:: What the task asks ::
Every line from the one with "Is the green cross horizontally" to the end of the data needs to be copied exactly, and no line before it.

(Geometry question records)
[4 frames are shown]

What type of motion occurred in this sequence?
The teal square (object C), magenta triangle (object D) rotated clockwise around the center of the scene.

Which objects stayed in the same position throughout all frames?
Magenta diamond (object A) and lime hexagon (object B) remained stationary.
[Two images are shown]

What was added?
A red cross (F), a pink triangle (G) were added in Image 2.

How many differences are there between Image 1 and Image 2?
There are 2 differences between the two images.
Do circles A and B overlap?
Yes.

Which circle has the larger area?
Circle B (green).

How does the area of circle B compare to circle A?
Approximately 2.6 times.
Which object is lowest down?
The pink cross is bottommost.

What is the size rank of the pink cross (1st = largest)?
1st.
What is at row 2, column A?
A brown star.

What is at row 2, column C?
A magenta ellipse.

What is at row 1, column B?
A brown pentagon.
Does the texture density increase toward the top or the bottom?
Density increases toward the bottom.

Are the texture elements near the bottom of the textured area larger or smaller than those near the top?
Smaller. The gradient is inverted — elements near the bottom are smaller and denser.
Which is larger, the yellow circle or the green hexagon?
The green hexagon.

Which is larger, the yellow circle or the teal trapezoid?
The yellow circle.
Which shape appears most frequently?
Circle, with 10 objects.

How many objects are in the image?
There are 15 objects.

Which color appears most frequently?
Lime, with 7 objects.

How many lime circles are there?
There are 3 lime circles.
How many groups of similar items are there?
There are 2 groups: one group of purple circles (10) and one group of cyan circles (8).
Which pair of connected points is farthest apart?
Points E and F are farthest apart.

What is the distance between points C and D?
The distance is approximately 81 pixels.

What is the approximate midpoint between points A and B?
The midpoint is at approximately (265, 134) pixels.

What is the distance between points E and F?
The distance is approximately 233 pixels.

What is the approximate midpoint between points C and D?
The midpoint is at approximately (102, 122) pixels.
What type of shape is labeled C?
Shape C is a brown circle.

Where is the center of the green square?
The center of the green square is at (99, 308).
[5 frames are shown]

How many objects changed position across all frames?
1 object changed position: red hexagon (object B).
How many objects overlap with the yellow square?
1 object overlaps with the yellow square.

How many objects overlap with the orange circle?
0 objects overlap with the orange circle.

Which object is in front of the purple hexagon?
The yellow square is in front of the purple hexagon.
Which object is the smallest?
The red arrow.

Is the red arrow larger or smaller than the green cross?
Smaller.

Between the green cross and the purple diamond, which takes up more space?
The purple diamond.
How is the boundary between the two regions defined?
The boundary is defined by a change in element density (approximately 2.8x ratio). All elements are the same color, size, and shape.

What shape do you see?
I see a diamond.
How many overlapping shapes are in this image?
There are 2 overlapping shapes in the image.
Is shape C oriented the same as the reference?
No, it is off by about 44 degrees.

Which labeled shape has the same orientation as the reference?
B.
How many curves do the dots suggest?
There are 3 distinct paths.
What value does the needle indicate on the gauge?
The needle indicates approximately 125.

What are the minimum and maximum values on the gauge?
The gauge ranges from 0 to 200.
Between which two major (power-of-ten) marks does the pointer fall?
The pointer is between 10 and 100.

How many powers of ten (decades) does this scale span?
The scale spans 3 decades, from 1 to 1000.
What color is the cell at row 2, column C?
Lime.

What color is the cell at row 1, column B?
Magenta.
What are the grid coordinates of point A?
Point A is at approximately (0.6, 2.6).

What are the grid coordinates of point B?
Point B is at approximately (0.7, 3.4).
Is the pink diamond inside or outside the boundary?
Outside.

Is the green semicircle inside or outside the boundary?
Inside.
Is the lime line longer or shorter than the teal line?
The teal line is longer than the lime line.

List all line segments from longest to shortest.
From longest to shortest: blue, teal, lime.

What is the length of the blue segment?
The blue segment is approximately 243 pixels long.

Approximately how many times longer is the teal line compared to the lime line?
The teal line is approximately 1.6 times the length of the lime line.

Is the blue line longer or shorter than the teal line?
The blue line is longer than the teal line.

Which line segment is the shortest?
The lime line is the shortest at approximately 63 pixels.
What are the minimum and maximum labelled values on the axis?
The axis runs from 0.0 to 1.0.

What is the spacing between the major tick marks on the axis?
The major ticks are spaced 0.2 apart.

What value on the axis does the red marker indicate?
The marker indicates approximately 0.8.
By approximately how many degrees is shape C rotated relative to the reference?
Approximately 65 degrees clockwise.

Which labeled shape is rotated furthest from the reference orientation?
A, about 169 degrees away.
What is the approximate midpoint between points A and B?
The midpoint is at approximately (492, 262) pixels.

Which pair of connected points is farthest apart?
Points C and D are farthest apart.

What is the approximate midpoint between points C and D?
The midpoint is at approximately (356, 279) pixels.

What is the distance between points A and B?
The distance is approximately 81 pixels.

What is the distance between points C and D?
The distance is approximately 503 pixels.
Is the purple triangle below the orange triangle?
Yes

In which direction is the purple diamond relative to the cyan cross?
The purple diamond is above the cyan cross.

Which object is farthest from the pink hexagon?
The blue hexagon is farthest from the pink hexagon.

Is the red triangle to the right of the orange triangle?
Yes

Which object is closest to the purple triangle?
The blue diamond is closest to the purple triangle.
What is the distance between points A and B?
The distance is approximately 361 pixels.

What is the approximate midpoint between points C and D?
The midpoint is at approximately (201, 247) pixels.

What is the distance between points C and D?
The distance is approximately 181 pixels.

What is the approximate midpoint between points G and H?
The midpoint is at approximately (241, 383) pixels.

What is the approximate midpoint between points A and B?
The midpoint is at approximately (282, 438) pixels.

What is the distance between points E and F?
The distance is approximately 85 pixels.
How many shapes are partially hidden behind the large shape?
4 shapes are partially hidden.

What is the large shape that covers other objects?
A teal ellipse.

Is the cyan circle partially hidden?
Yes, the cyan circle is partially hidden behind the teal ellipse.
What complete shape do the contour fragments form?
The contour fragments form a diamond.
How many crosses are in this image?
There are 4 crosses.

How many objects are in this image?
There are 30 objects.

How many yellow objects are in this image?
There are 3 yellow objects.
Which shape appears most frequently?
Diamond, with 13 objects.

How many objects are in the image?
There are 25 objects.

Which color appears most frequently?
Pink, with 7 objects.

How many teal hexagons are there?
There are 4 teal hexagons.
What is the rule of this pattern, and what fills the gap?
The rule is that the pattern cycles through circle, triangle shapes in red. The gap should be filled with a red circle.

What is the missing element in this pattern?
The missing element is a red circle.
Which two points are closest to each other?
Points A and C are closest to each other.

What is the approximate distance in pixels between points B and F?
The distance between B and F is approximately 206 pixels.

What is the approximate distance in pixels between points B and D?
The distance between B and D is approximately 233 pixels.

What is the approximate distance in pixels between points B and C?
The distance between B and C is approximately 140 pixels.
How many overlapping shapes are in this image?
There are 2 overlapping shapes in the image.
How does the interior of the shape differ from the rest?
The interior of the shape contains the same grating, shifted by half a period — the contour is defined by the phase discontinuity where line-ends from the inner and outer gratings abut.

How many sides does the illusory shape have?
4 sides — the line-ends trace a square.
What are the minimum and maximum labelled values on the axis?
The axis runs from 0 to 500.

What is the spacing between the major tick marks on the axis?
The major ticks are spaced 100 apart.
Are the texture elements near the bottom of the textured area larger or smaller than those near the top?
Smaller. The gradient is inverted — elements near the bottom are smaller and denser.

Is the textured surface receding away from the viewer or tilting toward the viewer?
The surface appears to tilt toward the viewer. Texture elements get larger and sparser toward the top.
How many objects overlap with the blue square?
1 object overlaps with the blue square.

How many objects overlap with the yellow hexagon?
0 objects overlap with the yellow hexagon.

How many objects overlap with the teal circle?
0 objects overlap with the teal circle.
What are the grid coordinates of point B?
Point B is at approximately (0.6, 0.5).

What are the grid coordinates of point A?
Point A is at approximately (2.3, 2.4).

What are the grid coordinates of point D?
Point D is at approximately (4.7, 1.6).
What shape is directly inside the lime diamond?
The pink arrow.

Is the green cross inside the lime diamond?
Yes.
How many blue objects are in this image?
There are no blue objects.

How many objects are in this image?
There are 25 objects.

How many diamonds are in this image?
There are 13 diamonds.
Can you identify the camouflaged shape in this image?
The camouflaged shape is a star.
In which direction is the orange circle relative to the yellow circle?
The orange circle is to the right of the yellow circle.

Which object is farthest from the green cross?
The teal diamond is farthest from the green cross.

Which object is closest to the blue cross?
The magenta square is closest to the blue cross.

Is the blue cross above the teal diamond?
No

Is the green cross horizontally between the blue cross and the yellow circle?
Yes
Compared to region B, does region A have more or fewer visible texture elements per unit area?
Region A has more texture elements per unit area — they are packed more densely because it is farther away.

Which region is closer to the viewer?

:: Solution ::
Is the green cross horizontally between the blue cross and the yellow circle?
Yes
Compared to region B, does region A have more or fewer visible texture elements per unit area?
Region A has more texture elements per unit area — they are packed more densely because it is farther away.

Which region is closer to the viewer?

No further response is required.